■ **DO THIS**:
In the records below, find the line holding "How many distinct"; copy it and every line after it to the end, omitting all images.

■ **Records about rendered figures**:
☆ ☆ ☆ ☆ ☆

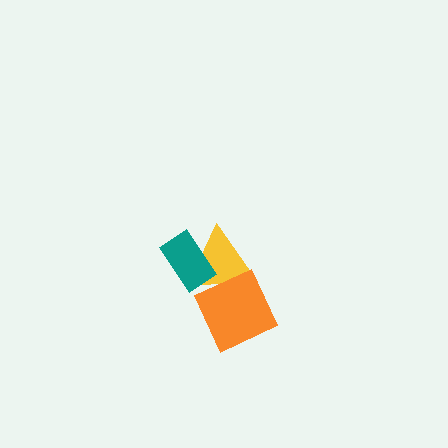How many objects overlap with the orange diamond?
1 object overlaps with the orange diamond.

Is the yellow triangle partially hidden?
Yes, it is partially covered by another shape.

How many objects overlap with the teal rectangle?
1 object overlaps with the teal rectangle.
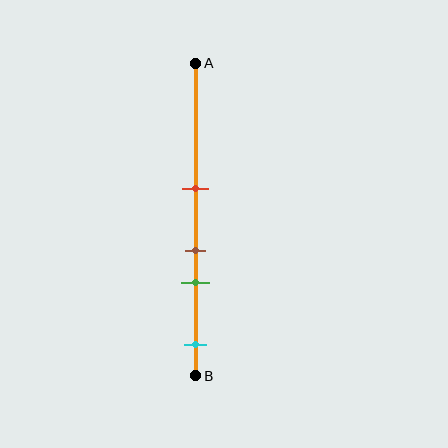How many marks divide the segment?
There are 4 marks dividing the segment.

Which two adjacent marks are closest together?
The brown and green marks are the closest adjacent pair.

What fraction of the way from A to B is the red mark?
The red mark is approximately 40% (0.4) of the way from A to B.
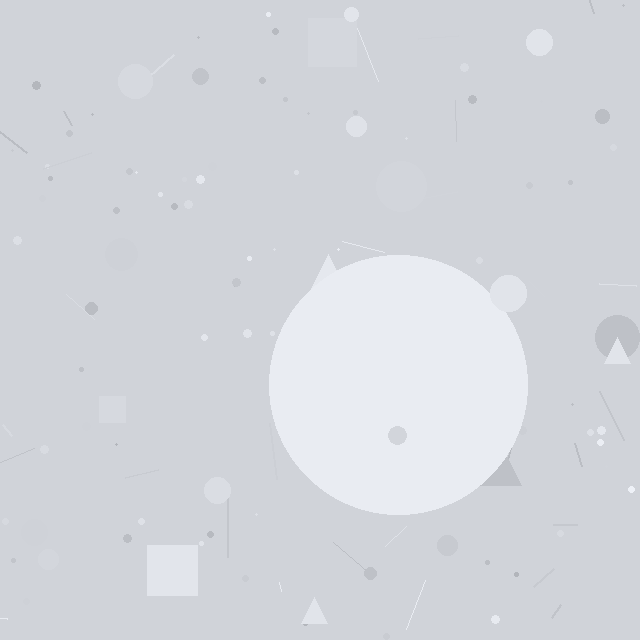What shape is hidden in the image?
A circle is hidden in the image.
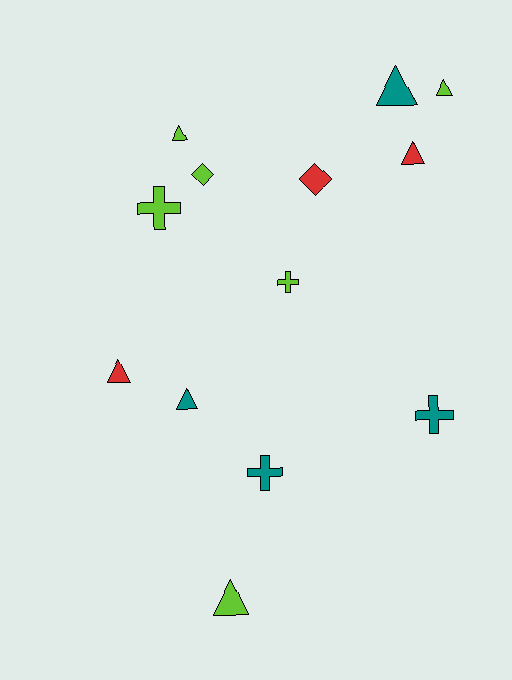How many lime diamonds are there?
There is 1 lime diamond.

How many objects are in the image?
There are 13 objects.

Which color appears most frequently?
Lime, with 6 objects.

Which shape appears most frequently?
Triangle, with 7 objects.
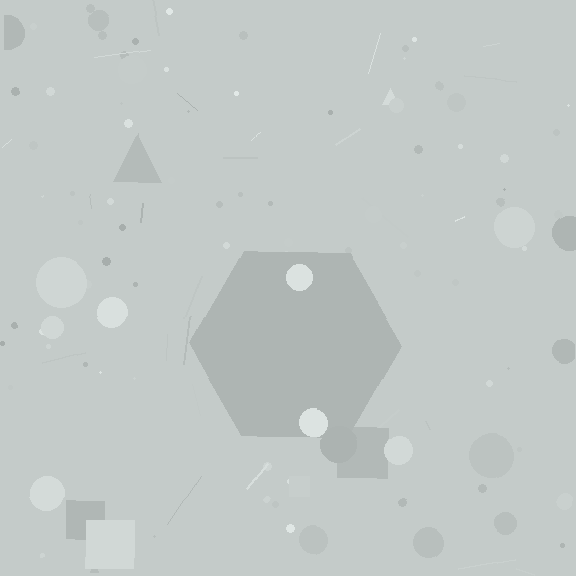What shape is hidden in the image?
A hexagon is hidden in the image.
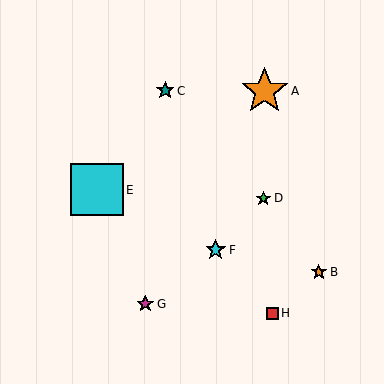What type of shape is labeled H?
Shape H is a red square.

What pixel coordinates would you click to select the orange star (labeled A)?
Click at (265, 91) to select the orange star A.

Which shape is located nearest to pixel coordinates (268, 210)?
The green star (labeled D) at (263, 199) is nearest to that location.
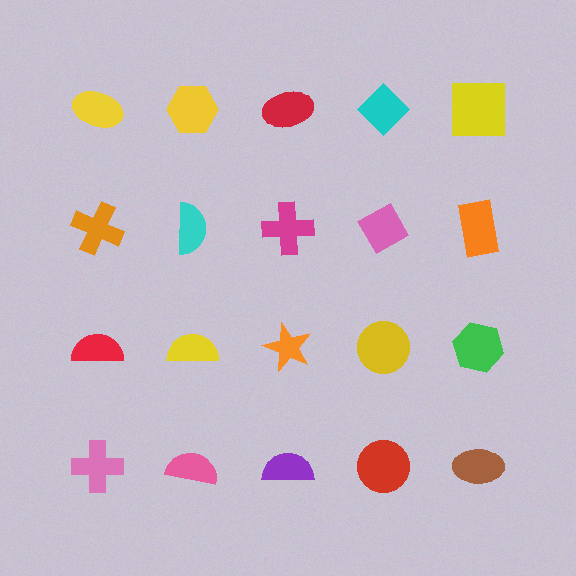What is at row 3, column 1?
A red semicircle.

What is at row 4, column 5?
A brown ellipse.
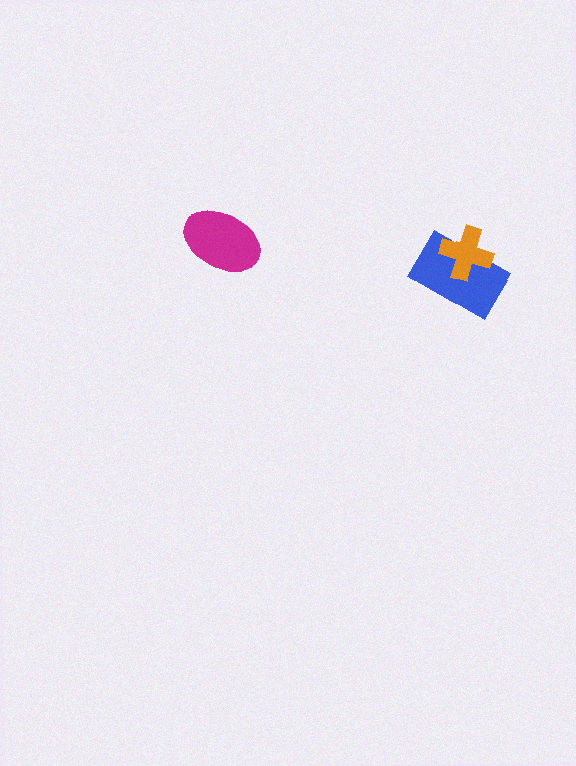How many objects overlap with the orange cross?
1 object overlaps with the orange cross.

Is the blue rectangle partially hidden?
Yes, it is partially covered by another shape.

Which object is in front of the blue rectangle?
The orange cross is in front of the blue rectangle.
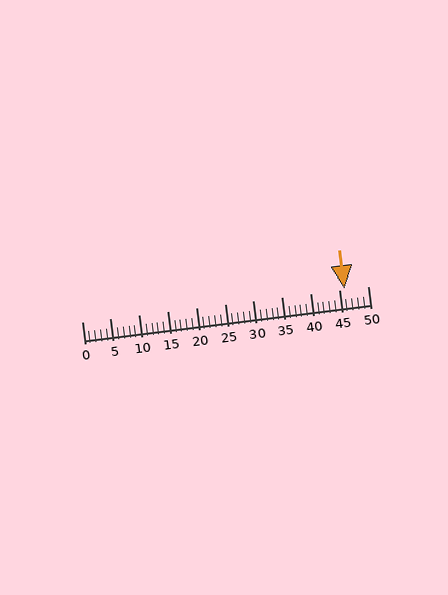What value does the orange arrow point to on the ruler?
The orange arrow points to approximately 46.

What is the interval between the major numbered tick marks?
The major tick marks are spaced 5 units apart.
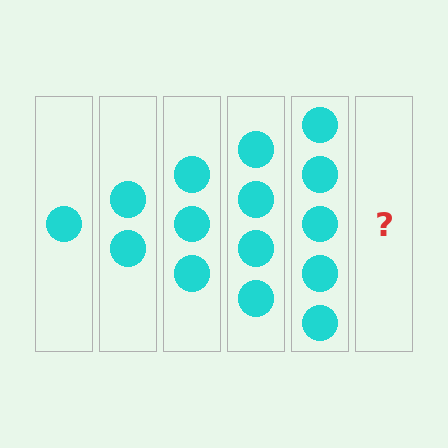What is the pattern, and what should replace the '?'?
The pattern is that each step adds one more circle. The '?' should be 6 circles.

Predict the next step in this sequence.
The next step is 6 circles.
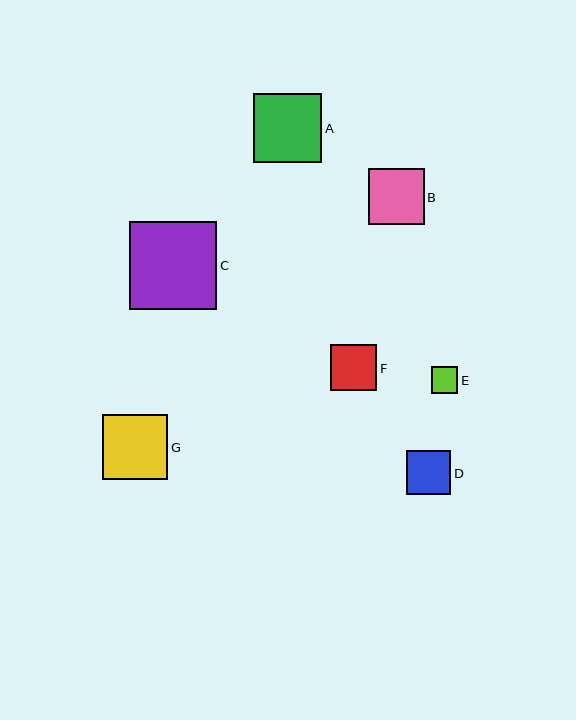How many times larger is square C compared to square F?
Square C is approximately 1.9 times the size of square F.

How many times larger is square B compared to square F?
Square B is approximately 1.2 times the size of square F.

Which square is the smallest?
Square E is the smallest with a size of approximately 27 pixels.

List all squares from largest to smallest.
From largest to smallest: C, A, G, B, F, D, E.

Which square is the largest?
Square C is the largest with a size of approximately 87 pixels.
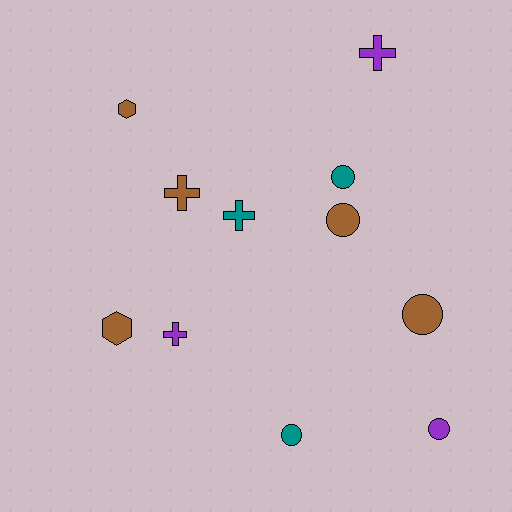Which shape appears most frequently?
Circle, with 5 objects.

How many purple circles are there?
There is 1 purple circle.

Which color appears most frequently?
Brown, with 5 objects.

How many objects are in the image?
There are 11 objects.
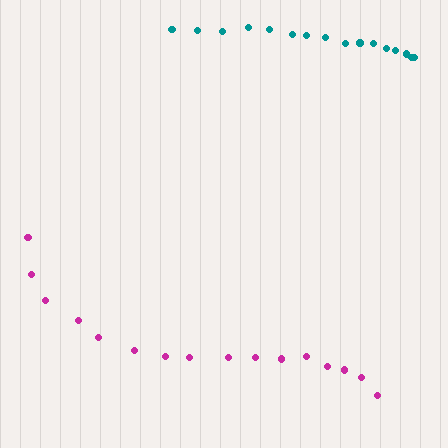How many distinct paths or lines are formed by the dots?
There are 2 distinct paths.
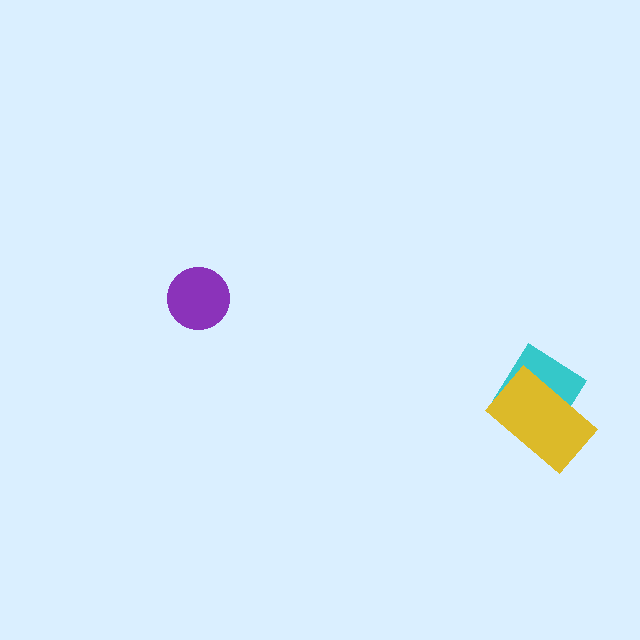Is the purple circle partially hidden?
No, no other shape covers it.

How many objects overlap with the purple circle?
0 objects overlap with the purple circle.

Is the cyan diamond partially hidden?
Yes, it is partially covered by another shape.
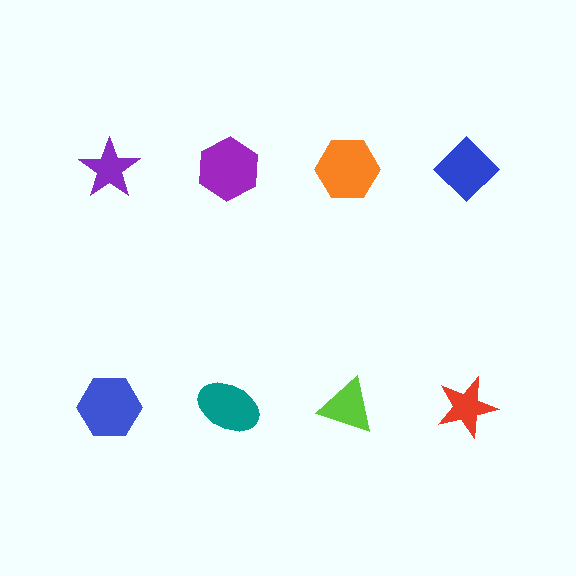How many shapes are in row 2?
4 shapes.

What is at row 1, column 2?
A purple hexagon.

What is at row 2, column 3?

☆ ☆ ☆ ☆ ☆

■ **OUTPUT OF THE EXERCISE**:
How many distinct paths or lines are formed by the dots?
There are 2 distinct paths.
Is the purple circle partially hidden?
No, no other shape covers it.

How many objects overlap with the purple circle?
0 objects overlap with the purple circle.

Is the cyan diamond partially hidden?
Yes, it is partially covered by another shape.
How many shapes are in row 2?
4 shapes.

What is at row 1, column 2?
A purple hexagon.

What is at row 2, column 3?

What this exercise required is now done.